For this exercise, output the entries below exactly from the line that holds "How many objects are in the right group?" to the line that holds "How many line segments are there in total?", both ends included. No pictures belong in the copy.
*** Material shown Section Begins ***
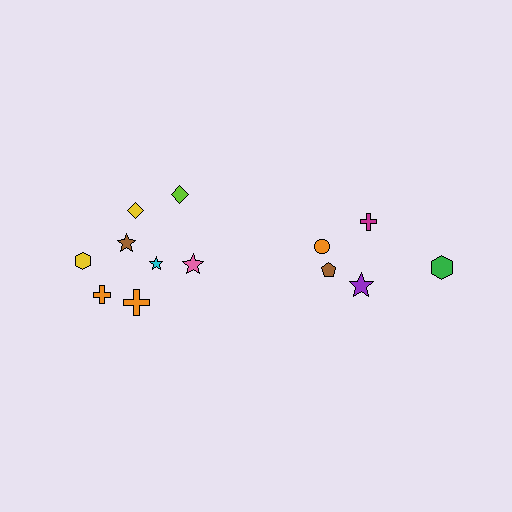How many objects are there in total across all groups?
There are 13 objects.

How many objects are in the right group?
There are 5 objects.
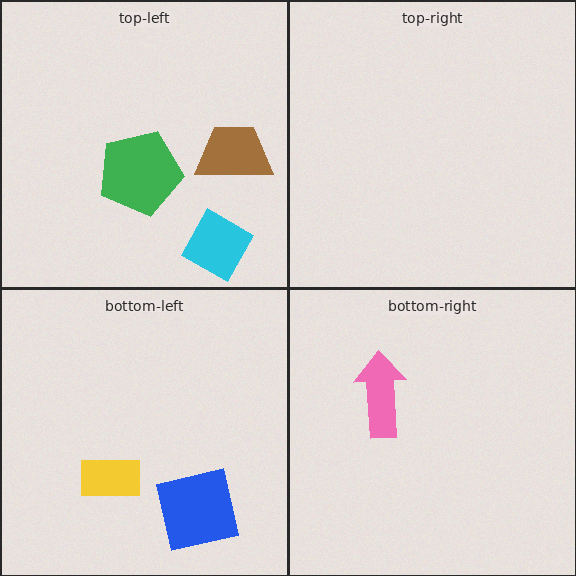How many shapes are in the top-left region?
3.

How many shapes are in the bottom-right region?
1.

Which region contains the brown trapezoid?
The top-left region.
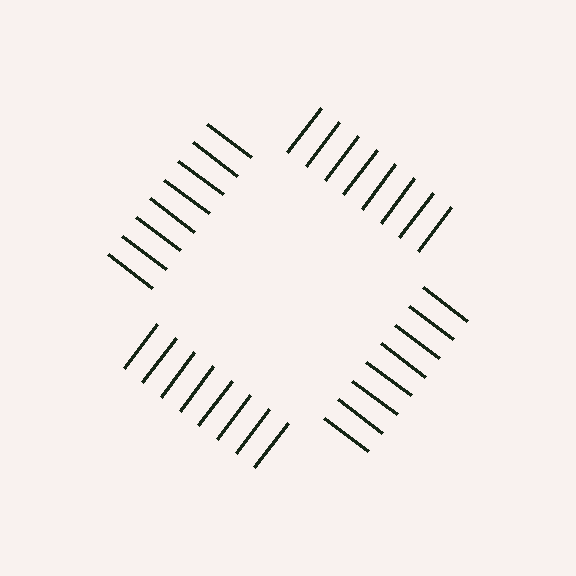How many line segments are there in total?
*** Material shown Section Ends ***
*** Material shown Section Begins ***
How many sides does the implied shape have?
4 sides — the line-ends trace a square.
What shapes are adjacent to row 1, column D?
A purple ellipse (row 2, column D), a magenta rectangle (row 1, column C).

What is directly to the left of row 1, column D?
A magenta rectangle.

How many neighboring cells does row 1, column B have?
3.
*** Material shown Section Ends ***
Exercise response
How many objects are in the right group?
There are 5 objects.
How many shapes are in the top-left region?
3.

How many shapes are in the bottom-right region?
1.

Which region contains the brown trapezoid?
The top-left region.
How many line segments are there in total?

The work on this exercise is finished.